_Work required_
Without omitting anything, retype the data that follows.

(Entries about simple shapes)
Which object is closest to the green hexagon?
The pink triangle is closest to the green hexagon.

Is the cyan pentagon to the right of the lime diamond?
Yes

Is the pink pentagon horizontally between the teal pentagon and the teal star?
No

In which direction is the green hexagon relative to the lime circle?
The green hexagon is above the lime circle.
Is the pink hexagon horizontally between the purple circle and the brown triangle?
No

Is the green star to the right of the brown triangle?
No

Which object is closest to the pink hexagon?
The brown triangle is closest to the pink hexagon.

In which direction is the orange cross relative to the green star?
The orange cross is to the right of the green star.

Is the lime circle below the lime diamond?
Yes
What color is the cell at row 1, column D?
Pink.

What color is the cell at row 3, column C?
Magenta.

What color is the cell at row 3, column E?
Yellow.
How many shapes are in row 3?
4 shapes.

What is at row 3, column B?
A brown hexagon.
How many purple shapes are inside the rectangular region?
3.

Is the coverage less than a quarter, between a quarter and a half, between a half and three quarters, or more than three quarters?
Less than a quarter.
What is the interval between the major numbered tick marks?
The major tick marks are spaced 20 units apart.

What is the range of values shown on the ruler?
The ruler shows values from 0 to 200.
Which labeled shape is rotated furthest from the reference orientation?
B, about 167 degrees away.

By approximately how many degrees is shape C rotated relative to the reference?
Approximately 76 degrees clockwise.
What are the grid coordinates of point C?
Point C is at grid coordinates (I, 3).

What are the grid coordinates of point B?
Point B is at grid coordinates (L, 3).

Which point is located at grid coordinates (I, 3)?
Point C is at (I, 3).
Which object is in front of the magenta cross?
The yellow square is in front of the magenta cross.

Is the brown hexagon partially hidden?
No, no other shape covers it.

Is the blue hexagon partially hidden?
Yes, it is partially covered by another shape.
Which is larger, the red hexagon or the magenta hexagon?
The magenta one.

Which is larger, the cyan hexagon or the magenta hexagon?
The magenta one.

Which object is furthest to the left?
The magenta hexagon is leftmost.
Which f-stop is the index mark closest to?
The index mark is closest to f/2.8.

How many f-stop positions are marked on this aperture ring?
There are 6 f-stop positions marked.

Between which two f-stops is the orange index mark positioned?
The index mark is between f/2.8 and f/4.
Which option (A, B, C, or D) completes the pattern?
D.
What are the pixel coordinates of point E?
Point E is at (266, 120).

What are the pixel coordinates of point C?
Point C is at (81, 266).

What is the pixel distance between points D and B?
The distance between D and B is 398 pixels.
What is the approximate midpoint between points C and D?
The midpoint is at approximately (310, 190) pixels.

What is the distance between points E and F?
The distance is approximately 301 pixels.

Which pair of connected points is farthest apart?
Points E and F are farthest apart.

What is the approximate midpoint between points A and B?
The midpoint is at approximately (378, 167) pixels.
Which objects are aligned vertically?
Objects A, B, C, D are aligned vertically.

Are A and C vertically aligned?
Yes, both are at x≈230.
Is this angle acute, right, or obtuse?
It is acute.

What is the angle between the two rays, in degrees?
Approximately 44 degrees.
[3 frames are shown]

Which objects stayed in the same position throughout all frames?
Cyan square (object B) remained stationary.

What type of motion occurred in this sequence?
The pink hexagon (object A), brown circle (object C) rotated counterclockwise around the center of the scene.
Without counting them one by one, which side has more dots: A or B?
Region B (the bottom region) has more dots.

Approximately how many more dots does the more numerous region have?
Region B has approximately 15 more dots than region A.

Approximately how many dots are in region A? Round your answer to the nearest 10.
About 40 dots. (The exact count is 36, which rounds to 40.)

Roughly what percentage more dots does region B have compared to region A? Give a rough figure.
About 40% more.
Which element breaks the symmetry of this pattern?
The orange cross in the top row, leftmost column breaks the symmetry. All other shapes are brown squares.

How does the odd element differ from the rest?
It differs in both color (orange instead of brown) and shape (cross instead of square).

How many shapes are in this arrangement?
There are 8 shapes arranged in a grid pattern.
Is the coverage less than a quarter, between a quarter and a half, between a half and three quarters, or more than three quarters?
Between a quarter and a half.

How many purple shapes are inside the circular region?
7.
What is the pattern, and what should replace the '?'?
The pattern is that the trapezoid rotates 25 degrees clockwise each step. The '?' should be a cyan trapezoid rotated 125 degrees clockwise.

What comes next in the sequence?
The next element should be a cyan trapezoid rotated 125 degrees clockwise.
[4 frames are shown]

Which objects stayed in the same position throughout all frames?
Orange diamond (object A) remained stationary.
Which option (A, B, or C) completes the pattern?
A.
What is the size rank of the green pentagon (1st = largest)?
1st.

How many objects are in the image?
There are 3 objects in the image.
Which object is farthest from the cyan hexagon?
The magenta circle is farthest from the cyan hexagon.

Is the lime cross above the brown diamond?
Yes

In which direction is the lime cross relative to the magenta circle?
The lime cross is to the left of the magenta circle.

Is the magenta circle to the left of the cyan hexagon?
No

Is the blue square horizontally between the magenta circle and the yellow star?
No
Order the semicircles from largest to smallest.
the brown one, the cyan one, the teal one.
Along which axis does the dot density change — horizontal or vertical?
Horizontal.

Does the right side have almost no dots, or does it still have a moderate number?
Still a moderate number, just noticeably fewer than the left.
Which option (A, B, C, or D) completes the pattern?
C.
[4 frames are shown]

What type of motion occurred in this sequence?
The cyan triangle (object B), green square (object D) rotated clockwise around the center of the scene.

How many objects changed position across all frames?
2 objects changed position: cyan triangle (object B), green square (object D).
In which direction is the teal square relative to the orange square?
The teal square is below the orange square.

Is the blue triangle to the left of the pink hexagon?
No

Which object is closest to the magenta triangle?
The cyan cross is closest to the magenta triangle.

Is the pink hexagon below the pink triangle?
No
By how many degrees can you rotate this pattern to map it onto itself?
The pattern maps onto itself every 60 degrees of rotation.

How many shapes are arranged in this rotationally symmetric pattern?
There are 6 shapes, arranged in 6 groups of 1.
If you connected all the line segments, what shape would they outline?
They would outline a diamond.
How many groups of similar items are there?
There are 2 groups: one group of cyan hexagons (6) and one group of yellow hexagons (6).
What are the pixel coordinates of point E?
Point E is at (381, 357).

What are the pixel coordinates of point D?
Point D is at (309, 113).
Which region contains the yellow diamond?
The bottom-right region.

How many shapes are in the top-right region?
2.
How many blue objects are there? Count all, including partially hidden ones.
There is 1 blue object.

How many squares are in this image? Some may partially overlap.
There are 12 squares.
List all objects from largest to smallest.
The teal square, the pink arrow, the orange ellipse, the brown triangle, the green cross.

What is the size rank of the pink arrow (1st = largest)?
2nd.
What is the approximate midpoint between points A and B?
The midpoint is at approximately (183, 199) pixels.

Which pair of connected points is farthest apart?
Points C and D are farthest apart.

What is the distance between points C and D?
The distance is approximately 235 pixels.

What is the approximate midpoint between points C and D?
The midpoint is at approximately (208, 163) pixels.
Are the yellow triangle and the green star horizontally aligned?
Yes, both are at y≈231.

_Problem solution_
Which object is closest to the green hexagon?
The pink triangle is closest to the green hexagon.

Is the cyan pentagon to the right of the lime diamond?
Yes

Is the pink pentagon horizontally between the teal pentagon and the teal star?
No

In which direction is the green hexagon relative to the lime circle?
The green hexagon is above the lime circle.
Is the pink hexagon horizontally between the purple circle and the brown triangle?
No

Is the green star to the right of the brown triangle?
No

Which object is closest to the pink hexagon?
The brown triangle is closest to the pink hexagon.

In which direction is the orange cross relative to the green star?
The orange cross is to the right of the green star.

Is the lime circle below the lime diamond?
Yes
What color is the cell at row 1, column D?
Pink.

What color is the cell at row 3, column C?
Magenta.

What color is the cell at row 3, column E?
Yellow.
How many shapes are in row 3?
4 shapes.

What is at row 3, column B?
A brown hexagon.
How many purple shapes are inside the rectangular region?
3.

Is the coverage less than a quarter, between a quarter and a half, between a half and three quarters, or more than three quarters?
Less than a quarter.
What is the interval between the major numbered tick marks?
The major tick marks are spaced 20 units apart.

What is the range of values shown on the ruler?
The ruler shows values from 0 to 200.
Which labeled shape is rotated furthest from the reference orientation?
B, about 167 degrees away.

By approximately how many degrees is shape C rotated relative to the reference?
Approximately 76 degrees clockwise.
What are the grid coordinates of point C?
Point C is at grid coordinates (I, 3).

What are the grid coordinates of point B?
Point B is at grid coordinates (L, 3).

Which point is located at grid coordinates (I, 3)?
Point C is at (I, 3).
Which object is in front of the magenta cross?
The yellow square is in front of the magenta cross.

Is the brown hexagon partially hidden?
No, no other shape covers it.

Is the blue hexagon partially hidden?
Yes, it is partially covered by another shape.
Which is larger, the red hexagon or the magenta hexagon?
The magenta one.

Which is larger, the cyan hexagon or the magenta hexagon?
The magenta one.

Which object is furthest to the left?
The magenta hexagon is leftmost.
Which f-stop is the index mark closest to?
The index mark is closest to f/2.8.

How many f-stop positions are marked on this aperture ring?
There are 6 f-stop positions marked.

Between which two f-stops is the orange index mark positioned?
The index mark is between f/2.8 and f/4.
Which option (A, B, C, or D) completes the pattern?
D.
What are the pixel coordinates of point E?
Point E is at (266, 120).

What are the pixel coordinates of point C?
Point C is at (81, 266).

What is the pixel distance between points D and B?
The distance between D and B is 398 pixels.
What is the approximate midpoint between points C and D?
The midpoint is at approximately (310, 190) pixels.

What is the distance between points E and F?
The distance is approximately 301 pixels.

Which pair of connected points is farthest apart?
Points E and F are farthest apart.

What is the approximate midpoint between points A and B?
The midpoint is at approximately (378, 167) pixels.
Which objects are aligned vertically?
Objects A, B, C, D are aligned vertically.

Are A and C vertically aligned?
Yes, both are at x≈230.
Is this angle acute, right, or obtuse?
It is acute.

What is the angle between the two rays, in degrees?
Approximately 44 degrees.
[3 frames are shown]

Which objects stayed in the same position throughout all frames?
Cyan square (object B) remained stationary.

What type of motion occurred in this sequence?
The pink hexagon (object A), brown circle (object C) rotated counterclockwise around the center of the scene.
Without counting them one by one, which side has more dots: A or B?
Region B (the bottom region) has more dots.

Approximately how many more dots does the more numerous region have?
Region B has approximately 15 more dots than region A.

Approximately how many dots are in region A? Round your answer to the nearest 10.
About 40 dots. (The exact count is 36, which rounds to 40.)

Roughly what percentage more dots does region B have compared to region A? Give a rough figure.
About 40% more.
Which element breaks the symmetry of this pattern?
The orange cross in the top row, leftmost column breaks the symmetry. All other shapes are brown squares.

How does the odd element differ from the rest?
It differs in both color (orange instead of brown) and shape (cross instead of square).

How many shapes are in this arrangement?
There are 8 shapes arranged in a grid pattern.
Is the coverage less than a quarter, between a quarter and a half, between a half and three quarters, or more than three quarters?
Between a quarter and a half.

How many purple shapes are inside the circular region?
7.
What is the pattern, and what should replace the '?'?
The pattern is that the trapezoid rotates 25 degrees clockwise each step. The '?' should be a cyan trapezoid rotated 125 degrees clockwise.

What comes next in the sequence?
The next element should be a cyan trapezoid rotated 125 degrees clockwise.
[4 frames are shown]

Which objects stayed in the same position throughout all frames?
Orange diamond (object A) remained stationary.
Which option (A, B, or C) completes the pattern?
A.
What is the size rank of the green pentagon (1st = largest)?
1st.

How many objects are in the image?
There are 3 objects in the image.
Which object is farthest from the cyan hexagon?
The magenta circle is farthest from the cyan hexagon.

Is the lime cross above the brown diamond?
Yes

In which direction is the lime cross relative to the magenta circle?
The lime cross is to the left of the magenta circle.

Is the magenta circle to the left of the cyan hexagon?
No

Is the blue square horizontally between the magenta circle and the yellow star?
No
Order the semicircles from largest to smallest.
the brown one, the cyan one, the teal one.
Along which axis does the dot density change — horizontal or vertical?
Horizontal.

Does the right side have almost no dots, or does it still have a moderate number?
Still a moderate number, just noticeably fewer than the left.
Which option (A, B, C, or D) completes the pattern?
C.
[4 frames are shown]

What type of motion occurred in this sequence?
The cyan triangle (object B), green square (object D) rotated clockwise around the center of the scene.

How many objects changed position across all frames?
2 objects changed position: cyan triangle (object B), green square (object D).
In which direction is the teal square relative to the orange square?
The teal square is below the orange square.

Is the blue triangle to the left of the pink hexagon?
No

Which object is closest to the magenta triangle?
The cyan cross is closest to the magenta triangle.

Is the pink hexagon below the pink triangle?
No
By how many degrees can you rotate this pattern to map it onto itself?
The pattern maps onto itself every 60 degrees of rotation.

How many shapes are arranged in this rotationally symmetric pattern?
There are 6 shapes, arranged in 6 groups of 1.
If you connected all the line segments, what shape would they outline?
They would outline a diamond.
How many groups of similar items are there?
There are 2 groups: one group of cyan hexagons (6) and one group of yellow hexagons (6).
What are the pixel coordinates of point E?
Point E is at (381, 357).

What are the pixel coordinates of point D?
Point D is at (309, 113).
Which region contains the yellow diamond?
The bottom-right region.

How many shapes are in the top-right region?
2.
How many blue objects are there? Count all, including partially hidden ones.
There is 1 blue object.

How many squares are in this image? Some may partially overlap.
There are 12 squares.
List all objects from largest to smallest.
The teal square, the pink arrow, the orange ellipse, the brown triangle, the green cross.

What is the size rank of the pink arrow (1st = largest)?
2nd.
What is the approximate midpoint between points A and B?
The midpoint is at approximately (183, 199) pixels.

Which pair of connected points is farthest apart?
Points C and D are farthest apart.

What is the distance between points C and D?
The distance is approximately 235 pixels.

What is the approximate midpoint between points C and D?
The midpoint is at approximately (208, 163) pixels.
Are the yellow triangle and the green star horizontally aligned?
Yes, both are at y≈231.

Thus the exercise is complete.